Information supplied
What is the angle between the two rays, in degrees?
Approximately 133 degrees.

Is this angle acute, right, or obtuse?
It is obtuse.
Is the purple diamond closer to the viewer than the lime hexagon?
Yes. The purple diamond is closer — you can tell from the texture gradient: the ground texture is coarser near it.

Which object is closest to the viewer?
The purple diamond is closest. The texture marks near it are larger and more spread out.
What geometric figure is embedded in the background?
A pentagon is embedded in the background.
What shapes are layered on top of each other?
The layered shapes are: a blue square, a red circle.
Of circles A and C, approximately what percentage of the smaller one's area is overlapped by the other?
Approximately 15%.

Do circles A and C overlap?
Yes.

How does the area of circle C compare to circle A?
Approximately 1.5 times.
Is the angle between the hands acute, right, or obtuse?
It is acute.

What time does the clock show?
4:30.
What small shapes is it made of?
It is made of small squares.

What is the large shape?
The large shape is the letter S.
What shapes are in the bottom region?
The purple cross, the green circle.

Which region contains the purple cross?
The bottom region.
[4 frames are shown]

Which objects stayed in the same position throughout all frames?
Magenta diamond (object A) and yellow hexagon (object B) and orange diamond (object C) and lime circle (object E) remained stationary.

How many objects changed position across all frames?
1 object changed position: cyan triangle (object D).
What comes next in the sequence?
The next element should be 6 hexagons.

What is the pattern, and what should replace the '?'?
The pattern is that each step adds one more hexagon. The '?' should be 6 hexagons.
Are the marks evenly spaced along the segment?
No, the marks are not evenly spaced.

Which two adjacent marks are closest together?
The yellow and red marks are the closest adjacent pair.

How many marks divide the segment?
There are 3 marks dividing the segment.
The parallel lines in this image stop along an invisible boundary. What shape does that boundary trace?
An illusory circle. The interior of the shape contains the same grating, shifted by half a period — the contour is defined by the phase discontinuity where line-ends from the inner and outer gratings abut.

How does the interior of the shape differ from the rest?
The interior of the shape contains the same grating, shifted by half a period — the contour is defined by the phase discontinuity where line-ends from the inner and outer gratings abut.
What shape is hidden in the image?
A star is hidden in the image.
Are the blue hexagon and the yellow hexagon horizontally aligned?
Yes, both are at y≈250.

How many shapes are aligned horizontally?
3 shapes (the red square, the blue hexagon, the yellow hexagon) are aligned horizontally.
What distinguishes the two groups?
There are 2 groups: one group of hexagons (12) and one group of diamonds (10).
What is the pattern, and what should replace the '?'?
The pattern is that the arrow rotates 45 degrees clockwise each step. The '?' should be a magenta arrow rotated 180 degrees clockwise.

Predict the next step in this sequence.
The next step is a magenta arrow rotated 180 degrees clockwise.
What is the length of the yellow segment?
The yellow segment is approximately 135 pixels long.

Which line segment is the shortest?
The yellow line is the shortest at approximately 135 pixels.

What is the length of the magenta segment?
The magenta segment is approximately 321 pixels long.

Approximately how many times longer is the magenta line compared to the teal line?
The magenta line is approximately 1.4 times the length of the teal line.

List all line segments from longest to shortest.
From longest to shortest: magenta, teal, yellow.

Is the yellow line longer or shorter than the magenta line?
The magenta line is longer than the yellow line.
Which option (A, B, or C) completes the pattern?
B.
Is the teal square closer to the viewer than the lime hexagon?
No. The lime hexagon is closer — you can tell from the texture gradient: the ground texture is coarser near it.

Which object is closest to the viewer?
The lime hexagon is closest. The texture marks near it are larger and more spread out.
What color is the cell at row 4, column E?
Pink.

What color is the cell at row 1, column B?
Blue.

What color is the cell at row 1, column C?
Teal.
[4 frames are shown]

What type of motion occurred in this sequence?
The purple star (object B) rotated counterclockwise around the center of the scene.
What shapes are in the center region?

Objective
Reproduce all the data word for word.

Worked solution
What is the angle between the two rays, in degrees?
Approximately 133 degrees.

Is this angle acute, right, or obtuse?
It is obtuse.
Is the purple diamond closer to the viewer than the lime hexagon?
Yes. The purple diamond is closer — you can tell from the texture gradient: the ground texture is coarser near it.

Which object is closest to the viewer?
The purple diamond is closest. The texture marks near it are larger and more spread out.
What geometric figure is embedded in the background?
A pentagon is embedded in the background.
What shapes are layered on top of each other?
The layered shapes are: a blue square, a red circle.
Of circles A and C, approximately what percentage of the smaller one's area is overlapped by the other?
Approximately 15%.

Do circles A and C overlap?
Yes.

How does the area of circle C compare to circle A?
Approximately 1.5 times.
Is the angle between the hands acute, right, or obtuse?
It is acute.

What time does the clock show?
4:30.
What small shapes is it made of?
It is made of small squares.

What is the large shape?
The large shape is the letter S.
What shapes are in the bottom region?
The purple cross, the green circle.

Which region contains the purple cross?
The bottom region.
[4 frames are shown]

Which objects stayed in the same position throughout all frames?
Magenta diamond (object A) and yellow hexagon (object B) and orange diamond (object C) and lime circle (object E) remained stationary.

How many objects changed position across all frames?
1 object changed position: cyan triangle (object D).
What comes next in the sequence?
The next element should be 6 hexagons.

What is the pattern, and what should replace the '?'?
The pattern is that each step adds one more hexagon. The '?' should be 6 hexagons.
Are the marks evenly spaced along the segment?
No, the marks are not evenly spaced.

Which two adjacent marks are closest together?
The yellow and red marks are the closest adjacent pair.

How many marks divide the segment?
There are 3 marks dividing the segment.
The parallel lines in this image stop along an invisible boundary. What shape does that boundary trace?
An illusory circle. The interior of the shape contains the same grating, shifted by half a period — the contour is defined by the phase discontinuity where line-ends from the inner and outer gratings abut.

How does the interior of the shape differ from the rest?
The interior of the shape contains the same grating, shifted by half a period — the contour is defined by the phase discontinuity where line-ends from the inner and outer gratings abut.
What shape is hidden in the image?
A star is hidden in the image.
Are the blue hexagon and the yellow hexagon horizontally aligned?
Yes, both are at y≈250.

How many shapes are aligned horizontally?
3 shapes (the red square, the blue hexagon, the yellow hexagon) are aligned horizontally.
What distinguishes the two groups?
There are 2 groups: one group of hexagons (12) and one group of diamonds (10).
What is the pattern, and what should replace the '?'?
The pattern is that the arrow rotates 45 degrees clockwise each step. The '?' should be a magenta arrow rotated 180 degrees clockwise.

Predict the next step in this sequence.
The next step is a magenta arrow rotated 180 degrees clockwise.
What is the length of the yellow segment?
The yellow segment is approximately 135 pixels long.

Which line segment is the shortest?
The yellow line is the shortest at approximately 135 pixels.

What is the length of the magenta segment?
The magenta segment is approximately 321 pixels long.

Approximately how many times longer is the magenta line compared to the teal line?
The magenta line is approximately 1.4 times the length of the teal line.

List all line segments from longest to shortest.
From longest to shortest: magenta, teal, yellow.

Is the yellow line longer or shorter than the magenta line?
The magenta line is longer than the yellow line.
Which option (A, B, or C) completes the pattern?
B.
Is the teal square closer to the viewer than the lime hexagon?
No. The lime hexagon is closer — you can tell from the texture gradient: the ground texture is coarser near it.

Which object is closest to the viewer?
The lime hexagon is closest. The texture marks near it are larger and more spread out.
What color is the cell at row 4, column E?
Pink.

What color is the cell at row 1, column B?
Blue.

What color is the cell at row 1, column C?
Teal.
[4 frames are shown]

What type of motion occurred in this sequence?
The purple star (object B) rotated counterclockwise around the center of the scene.
What shapes are in the center region?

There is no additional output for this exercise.